───── ROWS ─────

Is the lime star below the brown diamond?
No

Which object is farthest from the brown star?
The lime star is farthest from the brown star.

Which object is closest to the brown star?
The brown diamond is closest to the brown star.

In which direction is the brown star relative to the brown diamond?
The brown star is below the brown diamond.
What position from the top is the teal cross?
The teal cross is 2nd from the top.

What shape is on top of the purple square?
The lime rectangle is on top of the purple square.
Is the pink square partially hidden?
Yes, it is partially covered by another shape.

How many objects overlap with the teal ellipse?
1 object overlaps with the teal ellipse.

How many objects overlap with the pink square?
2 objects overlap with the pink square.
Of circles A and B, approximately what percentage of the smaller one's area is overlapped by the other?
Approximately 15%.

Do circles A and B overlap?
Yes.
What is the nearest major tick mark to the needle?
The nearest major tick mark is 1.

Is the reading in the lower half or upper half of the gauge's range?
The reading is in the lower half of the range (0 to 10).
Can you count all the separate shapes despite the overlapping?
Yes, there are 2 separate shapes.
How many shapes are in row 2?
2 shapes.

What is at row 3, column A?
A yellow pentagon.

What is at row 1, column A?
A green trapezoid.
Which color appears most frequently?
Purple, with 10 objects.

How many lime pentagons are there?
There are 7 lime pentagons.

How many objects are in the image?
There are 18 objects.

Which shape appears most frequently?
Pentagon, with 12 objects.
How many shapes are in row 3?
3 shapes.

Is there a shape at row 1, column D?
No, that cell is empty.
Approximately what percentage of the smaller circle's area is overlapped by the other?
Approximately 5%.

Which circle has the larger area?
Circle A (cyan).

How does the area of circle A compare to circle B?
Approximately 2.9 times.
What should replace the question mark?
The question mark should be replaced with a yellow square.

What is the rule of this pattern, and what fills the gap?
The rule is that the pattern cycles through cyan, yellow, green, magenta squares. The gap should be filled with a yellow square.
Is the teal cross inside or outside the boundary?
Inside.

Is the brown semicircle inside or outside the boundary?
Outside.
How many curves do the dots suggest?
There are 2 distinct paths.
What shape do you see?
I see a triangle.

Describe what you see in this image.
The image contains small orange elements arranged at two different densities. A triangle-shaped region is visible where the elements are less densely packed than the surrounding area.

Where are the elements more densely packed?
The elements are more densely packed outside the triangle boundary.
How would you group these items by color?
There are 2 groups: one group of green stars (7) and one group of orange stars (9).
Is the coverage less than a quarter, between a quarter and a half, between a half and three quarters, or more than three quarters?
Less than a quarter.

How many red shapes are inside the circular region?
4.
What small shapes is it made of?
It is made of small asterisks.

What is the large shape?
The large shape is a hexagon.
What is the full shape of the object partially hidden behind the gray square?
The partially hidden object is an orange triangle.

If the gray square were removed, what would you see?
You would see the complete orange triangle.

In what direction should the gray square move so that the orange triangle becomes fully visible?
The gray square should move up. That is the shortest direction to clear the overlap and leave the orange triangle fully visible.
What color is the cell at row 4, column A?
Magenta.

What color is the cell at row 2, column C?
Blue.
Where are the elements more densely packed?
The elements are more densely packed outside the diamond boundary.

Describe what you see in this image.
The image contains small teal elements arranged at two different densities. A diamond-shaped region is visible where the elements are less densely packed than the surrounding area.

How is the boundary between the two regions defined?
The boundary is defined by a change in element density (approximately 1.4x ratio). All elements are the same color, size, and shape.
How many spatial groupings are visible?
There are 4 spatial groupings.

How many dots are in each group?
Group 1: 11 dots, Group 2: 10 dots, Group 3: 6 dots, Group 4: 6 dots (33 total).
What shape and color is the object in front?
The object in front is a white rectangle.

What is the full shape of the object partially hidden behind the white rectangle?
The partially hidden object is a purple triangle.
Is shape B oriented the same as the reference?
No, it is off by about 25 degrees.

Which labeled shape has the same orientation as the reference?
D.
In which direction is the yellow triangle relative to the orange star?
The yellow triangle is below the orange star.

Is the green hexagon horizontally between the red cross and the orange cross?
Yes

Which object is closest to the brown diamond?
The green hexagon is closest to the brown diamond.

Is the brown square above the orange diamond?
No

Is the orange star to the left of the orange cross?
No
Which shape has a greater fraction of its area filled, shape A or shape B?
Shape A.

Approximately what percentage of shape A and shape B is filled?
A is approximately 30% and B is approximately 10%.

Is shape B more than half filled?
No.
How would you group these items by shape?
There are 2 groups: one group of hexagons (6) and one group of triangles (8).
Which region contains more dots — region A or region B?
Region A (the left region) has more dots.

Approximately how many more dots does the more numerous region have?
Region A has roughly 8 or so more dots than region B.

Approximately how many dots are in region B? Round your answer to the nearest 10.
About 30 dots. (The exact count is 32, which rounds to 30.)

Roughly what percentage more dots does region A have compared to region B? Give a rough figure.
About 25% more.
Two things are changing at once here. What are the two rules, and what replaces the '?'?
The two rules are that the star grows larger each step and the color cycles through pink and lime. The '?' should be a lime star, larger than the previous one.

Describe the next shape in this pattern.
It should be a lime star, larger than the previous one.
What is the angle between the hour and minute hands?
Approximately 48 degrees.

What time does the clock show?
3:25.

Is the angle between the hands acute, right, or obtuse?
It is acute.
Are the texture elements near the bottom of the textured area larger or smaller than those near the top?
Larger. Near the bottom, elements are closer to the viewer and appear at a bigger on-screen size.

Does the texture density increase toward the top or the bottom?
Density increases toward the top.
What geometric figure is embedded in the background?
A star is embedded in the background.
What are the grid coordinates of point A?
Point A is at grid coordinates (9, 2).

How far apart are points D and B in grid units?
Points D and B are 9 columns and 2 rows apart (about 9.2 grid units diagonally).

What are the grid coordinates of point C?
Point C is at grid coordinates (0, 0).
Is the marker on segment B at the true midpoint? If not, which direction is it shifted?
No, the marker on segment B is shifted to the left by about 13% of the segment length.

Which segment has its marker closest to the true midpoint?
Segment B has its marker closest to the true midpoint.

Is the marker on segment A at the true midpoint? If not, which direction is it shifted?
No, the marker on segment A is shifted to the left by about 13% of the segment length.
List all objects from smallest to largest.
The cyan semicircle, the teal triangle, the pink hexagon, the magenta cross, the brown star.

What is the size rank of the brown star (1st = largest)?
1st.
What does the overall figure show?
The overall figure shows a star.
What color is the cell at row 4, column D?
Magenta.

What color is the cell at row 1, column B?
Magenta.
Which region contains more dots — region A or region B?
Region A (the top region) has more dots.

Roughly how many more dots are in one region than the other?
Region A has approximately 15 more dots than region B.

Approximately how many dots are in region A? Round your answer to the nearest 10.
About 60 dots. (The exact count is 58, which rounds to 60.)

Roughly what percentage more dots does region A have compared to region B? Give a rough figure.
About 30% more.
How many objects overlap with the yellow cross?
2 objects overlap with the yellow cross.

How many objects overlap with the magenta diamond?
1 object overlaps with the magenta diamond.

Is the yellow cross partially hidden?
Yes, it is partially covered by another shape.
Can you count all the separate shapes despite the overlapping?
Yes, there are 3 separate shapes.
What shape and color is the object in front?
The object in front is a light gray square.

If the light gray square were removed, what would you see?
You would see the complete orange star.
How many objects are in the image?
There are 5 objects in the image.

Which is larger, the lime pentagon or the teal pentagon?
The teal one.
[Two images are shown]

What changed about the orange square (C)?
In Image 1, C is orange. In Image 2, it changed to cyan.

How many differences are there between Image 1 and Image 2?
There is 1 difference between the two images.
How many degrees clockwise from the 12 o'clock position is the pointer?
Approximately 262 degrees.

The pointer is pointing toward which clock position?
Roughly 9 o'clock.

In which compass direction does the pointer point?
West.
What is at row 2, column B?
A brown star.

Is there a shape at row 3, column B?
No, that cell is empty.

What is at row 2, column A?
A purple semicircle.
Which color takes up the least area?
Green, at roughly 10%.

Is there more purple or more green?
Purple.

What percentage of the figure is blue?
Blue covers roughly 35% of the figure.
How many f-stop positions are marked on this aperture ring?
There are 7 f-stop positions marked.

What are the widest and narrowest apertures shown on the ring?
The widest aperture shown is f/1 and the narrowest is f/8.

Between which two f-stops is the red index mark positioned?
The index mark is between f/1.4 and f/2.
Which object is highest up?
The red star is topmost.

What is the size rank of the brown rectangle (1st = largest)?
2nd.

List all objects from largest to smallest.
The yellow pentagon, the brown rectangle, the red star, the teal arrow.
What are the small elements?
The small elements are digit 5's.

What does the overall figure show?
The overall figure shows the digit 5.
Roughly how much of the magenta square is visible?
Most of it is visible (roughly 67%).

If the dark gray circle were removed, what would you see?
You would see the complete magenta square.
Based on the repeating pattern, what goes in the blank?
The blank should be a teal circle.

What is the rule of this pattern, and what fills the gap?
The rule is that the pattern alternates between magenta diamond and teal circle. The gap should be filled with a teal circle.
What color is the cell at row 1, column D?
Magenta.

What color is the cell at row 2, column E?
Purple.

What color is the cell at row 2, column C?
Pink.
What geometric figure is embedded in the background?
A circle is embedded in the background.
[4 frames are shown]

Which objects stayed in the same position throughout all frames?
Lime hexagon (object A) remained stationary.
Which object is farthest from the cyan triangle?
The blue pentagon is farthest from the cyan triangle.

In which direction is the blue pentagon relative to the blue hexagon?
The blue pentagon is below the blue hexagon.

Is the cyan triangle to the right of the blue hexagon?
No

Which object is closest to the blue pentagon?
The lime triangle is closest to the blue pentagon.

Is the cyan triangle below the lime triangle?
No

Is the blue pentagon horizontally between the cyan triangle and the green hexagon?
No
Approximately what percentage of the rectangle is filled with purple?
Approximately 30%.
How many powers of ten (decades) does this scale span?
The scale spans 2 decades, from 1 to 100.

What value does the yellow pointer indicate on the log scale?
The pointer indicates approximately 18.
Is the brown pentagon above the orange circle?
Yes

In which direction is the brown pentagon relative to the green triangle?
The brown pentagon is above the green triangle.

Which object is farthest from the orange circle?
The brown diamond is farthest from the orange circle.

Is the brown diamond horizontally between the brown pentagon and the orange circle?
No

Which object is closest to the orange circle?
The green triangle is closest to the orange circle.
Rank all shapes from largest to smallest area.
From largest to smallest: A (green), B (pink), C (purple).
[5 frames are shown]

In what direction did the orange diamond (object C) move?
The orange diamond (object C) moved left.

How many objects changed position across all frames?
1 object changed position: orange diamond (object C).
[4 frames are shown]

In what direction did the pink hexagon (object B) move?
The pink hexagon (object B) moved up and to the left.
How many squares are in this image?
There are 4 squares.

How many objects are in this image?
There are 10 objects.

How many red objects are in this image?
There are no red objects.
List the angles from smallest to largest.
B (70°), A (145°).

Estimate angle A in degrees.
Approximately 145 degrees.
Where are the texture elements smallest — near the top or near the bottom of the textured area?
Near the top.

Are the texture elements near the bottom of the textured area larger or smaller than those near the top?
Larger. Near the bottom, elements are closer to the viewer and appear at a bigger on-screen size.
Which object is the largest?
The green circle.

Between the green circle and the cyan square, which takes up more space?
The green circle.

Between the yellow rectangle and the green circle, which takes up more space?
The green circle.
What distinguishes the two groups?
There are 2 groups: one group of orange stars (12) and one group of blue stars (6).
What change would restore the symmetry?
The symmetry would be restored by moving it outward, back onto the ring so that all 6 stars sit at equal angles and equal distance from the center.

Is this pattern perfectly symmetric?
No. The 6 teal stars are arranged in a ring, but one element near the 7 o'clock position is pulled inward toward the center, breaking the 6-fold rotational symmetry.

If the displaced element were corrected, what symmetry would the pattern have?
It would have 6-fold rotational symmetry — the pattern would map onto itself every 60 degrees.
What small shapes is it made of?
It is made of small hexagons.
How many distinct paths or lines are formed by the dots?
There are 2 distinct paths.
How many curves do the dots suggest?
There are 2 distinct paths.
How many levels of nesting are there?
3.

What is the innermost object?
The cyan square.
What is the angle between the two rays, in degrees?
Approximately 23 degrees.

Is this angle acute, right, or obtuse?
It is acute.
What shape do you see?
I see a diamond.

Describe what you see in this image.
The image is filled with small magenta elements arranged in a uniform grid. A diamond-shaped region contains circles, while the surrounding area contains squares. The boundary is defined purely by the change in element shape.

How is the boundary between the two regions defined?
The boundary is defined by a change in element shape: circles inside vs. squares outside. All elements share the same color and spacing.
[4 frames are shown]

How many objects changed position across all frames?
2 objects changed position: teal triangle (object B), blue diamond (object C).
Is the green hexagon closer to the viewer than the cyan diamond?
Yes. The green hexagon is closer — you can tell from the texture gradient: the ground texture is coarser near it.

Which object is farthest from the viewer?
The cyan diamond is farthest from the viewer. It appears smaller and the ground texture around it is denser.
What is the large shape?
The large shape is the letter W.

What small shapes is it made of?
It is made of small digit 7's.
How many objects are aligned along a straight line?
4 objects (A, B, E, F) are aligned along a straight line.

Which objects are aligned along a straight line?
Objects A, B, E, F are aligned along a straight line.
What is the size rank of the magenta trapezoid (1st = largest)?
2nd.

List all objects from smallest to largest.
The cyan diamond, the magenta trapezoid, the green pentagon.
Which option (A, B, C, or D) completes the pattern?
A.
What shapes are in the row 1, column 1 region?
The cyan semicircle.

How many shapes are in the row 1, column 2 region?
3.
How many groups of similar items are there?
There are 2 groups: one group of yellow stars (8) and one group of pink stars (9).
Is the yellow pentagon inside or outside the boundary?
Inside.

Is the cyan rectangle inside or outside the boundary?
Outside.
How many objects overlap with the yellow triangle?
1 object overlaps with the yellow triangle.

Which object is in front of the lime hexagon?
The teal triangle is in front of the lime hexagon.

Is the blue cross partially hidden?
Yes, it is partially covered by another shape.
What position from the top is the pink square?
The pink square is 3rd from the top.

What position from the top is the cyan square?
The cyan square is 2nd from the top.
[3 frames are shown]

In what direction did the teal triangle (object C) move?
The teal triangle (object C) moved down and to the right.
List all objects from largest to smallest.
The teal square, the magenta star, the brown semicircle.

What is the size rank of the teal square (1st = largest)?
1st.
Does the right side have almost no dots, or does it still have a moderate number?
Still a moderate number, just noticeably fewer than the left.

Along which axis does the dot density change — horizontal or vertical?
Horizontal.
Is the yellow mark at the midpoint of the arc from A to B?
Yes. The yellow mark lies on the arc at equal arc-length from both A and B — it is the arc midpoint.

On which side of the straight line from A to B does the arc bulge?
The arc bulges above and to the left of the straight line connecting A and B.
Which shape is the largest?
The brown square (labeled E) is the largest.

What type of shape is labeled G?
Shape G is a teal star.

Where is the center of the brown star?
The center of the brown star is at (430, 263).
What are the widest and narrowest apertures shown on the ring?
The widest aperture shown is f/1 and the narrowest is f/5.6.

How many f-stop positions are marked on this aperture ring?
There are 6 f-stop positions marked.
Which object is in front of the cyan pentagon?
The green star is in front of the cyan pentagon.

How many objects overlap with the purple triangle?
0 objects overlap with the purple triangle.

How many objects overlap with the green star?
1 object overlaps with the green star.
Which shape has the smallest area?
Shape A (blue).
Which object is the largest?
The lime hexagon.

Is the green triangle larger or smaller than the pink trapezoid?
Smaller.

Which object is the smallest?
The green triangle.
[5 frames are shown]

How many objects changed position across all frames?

─────

## TASK OBJECTIVE
Repeat exactly the lines from the line containing "Is the green triangle" through the last line of the records above, including both, and nothing else.

## EXERCISE OUTPUT
Is the green triangle larger or smaller than the pink trapezoid?
Smaller.

Which object is the smallest?
The green triangle.
[5 frames are shown]

How many objects changed position across all frames?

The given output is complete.